== Goal ==
Copy out every line from the one containing "See the attached image. esophagus?" down to the end of the rows, but swap "Return masks" for "Give the masks" and leave everything else unchanged.

═══ Extracted entries

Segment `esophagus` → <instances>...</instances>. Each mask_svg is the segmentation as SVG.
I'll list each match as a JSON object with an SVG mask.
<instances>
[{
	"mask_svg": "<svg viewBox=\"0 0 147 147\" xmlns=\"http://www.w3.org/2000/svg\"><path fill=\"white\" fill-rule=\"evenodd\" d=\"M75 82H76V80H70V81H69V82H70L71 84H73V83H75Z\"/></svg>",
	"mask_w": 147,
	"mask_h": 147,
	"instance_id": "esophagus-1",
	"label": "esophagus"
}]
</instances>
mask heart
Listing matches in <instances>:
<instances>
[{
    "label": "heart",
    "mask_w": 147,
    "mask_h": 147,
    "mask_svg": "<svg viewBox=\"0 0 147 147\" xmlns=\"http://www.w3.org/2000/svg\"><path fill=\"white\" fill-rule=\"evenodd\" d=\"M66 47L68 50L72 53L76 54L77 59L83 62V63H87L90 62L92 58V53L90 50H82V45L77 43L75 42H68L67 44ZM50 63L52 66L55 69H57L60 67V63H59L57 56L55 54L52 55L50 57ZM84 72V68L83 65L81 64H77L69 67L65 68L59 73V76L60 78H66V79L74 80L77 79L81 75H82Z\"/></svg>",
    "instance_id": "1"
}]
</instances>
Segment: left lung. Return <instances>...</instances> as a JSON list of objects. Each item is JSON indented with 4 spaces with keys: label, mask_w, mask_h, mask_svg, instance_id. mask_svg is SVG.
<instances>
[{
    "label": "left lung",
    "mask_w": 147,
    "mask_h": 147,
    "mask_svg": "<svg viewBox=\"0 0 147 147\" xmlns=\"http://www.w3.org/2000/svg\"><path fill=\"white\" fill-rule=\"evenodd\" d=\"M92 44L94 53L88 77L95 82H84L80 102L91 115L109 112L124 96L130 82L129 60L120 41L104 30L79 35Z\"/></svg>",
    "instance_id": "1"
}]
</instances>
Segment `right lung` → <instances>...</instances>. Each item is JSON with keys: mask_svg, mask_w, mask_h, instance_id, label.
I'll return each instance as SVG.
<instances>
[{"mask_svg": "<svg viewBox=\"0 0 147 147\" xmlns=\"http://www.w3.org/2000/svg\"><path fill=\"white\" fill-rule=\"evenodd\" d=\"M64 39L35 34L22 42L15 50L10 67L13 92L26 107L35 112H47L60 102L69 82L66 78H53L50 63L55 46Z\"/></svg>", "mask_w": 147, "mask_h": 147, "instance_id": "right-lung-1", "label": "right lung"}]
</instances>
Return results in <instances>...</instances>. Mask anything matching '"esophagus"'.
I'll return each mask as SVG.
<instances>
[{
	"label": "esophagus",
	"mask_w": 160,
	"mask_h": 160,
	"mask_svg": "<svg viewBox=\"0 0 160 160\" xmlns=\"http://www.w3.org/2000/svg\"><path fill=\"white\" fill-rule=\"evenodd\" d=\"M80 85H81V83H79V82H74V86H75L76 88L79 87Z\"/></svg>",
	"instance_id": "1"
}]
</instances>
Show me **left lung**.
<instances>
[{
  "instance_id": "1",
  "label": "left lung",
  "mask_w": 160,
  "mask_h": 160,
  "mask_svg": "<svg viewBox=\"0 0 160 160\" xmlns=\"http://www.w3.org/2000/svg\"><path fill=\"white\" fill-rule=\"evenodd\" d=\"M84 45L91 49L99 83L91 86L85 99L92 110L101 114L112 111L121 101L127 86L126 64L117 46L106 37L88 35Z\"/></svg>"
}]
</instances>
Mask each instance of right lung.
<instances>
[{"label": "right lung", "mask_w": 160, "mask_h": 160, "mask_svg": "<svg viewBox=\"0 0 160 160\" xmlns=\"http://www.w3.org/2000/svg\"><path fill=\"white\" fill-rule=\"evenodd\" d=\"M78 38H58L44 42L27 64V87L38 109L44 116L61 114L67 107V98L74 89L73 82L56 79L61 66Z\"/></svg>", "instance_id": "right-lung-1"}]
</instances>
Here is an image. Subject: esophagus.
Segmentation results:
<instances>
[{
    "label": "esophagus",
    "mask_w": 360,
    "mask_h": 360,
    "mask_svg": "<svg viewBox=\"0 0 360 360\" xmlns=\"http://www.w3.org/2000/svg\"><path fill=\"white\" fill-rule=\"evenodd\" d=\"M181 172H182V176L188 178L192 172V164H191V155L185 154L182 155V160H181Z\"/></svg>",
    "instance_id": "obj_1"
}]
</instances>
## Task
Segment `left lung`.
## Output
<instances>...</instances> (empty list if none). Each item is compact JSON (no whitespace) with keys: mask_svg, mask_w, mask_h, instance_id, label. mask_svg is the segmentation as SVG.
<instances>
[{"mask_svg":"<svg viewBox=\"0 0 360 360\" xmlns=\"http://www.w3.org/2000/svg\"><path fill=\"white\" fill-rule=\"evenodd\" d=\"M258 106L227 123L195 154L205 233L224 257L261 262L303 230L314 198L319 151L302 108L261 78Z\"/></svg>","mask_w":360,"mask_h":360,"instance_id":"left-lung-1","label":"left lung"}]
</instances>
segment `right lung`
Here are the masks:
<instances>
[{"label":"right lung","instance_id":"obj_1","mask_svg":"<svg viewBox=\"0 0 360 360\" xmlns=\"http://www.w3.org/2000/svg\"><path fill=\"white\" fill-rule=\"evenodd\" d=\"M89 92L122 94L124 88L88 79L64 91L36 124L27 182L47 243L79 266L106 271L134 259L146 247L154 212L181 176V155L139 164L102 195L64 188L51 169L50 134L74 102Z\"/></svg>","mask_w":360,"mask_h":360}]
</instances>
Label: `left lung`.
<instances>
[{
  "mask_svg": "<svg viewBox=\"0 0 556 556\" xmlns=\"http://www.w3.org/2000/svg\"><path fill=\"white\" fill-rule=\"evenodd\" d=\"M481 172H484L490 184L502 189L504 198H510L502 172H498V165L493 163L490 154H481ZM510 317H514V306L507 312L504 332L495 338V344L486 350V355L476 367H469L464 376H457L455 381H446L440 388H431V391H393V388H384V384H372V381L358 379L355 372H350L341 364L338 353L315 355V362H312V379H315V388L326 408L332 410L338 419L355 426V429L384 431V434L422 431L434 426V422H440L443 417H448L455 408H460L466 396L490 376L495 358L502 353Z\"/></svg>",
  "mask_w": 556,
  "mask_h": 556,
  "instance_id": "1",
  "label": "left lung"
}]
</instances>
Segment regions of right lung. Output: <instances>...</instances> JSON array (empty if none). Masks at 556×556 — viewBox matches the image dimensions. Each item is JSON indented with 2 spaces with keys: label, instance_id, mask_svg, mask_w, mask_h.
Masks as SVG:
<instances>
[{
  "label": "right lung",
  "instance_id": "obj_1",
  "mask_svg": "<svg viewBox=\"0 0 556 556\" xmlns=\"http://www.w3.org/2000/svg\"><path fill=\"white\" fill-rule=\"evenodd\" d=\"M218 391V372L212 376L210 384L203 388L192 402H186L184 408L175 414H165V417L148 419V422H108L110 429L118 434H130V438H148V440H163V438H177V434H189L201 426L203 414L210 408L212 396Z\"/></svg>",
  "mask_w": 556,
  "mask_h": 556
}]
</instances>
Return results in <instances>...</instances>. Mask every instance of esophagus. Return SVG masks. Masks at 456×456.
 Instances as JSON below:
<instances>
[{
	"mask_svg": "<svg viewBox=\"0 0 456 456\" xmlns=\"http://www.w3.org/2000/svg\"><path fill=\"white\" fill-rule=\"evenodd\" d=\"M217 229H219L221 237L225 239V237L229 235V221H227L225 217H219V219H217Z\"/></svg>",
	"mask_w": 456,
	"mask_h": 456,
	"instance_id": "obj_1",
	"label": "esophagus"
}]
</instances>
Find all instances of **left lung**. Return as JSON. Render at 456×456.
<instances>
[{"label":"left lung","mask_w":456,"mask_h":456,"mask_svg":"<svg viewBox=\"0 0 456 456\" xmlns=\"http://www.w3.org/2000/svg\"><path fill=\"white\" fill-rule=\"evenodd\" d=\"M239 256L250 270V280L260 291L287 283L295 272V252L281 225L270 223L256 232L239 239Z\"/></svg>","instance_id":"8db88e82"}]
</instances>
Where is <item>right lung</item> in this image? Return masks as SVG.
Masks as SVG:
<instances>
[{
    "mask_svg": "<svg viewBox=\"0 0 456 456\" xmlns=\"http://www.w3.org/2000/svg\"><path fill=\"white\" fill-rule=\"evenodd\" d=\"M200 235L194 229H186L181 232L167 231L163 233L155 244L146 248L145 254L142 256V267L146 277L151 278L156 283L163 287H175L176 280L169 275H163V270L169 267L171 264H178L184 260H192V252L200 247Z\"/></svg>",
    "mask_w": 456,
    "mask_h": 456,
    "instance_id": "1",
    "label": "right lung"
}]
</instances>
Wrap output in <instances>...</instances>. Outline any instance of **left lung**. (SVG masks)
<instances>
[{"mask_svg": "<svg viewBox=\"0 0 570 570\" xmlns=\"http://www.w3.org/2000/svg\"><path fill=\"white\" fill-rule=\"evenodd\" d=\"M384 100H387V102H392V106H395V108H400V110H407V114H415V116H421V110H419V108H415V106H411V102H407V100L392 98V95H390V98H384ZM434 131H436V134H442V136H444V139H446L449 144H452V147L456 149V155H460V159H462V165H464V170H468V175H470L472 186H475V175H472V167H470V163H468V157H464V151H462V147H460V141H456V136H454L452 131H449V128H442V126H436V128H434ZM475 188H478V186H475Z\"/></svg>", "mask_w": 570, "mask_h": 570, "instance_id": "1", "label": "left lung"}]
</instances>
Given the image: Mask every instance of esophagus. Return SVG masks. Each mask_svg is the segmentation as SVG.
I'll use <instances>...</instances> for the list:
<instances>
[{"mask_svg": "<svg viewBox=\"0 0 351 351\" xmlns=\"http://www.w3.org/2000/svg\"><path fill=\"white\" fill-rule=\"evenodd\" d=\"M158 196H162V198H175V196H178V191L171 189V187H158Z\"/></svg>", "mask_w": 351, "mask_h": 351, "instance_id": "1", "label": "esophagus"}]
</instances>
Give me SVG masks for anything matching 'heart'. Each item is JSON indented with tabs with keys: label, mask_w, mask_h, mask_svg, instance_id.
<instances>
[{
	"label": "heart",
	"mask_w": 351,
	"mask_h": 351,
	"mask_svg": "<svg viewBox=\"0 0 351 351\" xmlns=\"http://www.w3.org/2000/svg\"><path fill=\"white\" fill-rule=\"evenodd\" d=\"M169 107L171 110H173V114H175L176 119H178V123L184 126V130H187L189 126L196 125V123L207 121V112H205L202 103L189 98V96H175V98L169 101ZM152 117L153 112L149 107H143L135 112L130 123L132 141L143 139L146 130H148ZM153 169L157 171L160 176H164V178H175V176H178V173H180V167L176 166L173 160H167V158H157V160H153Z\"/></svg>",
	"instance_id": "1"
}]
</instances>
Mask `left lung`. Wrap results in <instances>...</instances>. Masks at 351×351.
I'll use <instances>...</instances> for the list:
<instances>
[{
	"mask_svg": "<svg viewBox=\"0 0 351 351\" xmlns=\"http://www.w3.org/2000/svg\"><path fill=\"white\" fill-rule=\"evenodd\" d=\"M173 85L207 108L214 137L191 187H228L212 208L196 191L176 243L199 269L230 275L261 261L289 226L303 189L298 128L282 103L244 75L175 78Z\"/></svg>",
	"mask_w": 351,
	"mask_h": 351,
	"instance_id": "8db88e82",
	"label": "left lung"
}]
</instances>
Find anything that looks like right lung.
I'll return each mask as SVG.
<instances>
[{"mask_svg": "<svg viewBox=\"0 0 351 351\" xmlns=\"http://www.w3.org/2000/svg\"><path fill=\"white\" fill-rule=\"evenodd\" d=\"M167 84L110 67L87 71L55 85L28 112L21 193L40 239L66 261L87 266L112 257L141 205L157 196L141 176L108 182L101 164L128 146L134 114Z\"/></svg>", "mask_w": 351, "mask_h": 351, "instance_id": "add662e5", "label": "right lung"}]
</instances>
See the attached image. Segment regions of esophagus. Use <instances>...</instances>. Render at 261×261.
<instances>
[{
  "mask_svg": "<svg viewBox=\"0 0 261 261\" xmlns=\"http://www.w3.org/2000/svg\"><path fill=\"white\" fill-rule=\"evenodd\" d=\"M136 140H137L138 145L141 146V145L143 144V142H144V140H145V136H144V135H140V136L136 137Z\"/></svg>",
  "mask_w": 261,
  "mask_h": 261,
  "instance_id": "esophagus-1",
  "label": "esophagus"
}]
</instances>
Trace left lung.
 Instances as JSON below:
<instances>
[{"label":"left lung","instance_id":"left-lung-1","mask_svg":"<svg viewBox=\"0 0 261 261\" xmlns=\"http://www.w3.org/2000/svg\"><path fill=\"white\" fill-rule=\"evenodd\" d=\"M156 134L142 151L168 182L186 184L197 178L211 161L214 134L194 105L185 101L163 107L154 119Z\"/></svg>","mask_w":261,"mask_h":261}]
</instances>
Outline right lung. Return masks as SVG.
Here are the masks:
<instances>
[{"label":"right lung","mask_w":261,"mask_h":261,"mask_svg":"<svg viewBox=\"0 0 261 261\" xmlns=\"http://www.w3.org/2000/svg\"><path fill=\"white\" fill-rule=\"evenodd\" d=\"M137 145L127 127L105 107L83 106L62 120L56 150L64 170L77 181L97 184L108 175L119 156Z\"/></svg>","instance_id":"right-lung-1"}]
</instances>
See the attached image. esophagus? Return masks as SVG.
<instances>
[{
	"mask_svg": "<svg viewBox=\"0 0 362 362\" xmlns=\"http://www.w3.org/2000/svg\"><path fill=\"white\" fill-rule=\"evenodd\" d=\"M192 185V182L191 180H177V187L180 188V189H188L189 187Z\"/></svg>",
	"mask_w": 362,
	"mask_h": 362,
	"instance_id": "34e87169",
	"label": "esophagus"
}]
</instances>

══════

== Solution to the exercise ==
See the attached image. esophagus? Give the masks as SVG.
<instances>
[{
	"mask_svg": "<svg viewBox=\"0 0 362 362\" xmlns=\"http://www.w3.org/2000/svg\"><path fill=\"white\" fill-rule=\"evenodd\" d=\"M192 185V182L191 180H177V187L180 188V189H188L189 187Z\"/></svg>",
	"mask_w": 362,
	"mask_h": 362,
	"instance_id": "34e87169",
	"label": "esophagus"
}]
</instances>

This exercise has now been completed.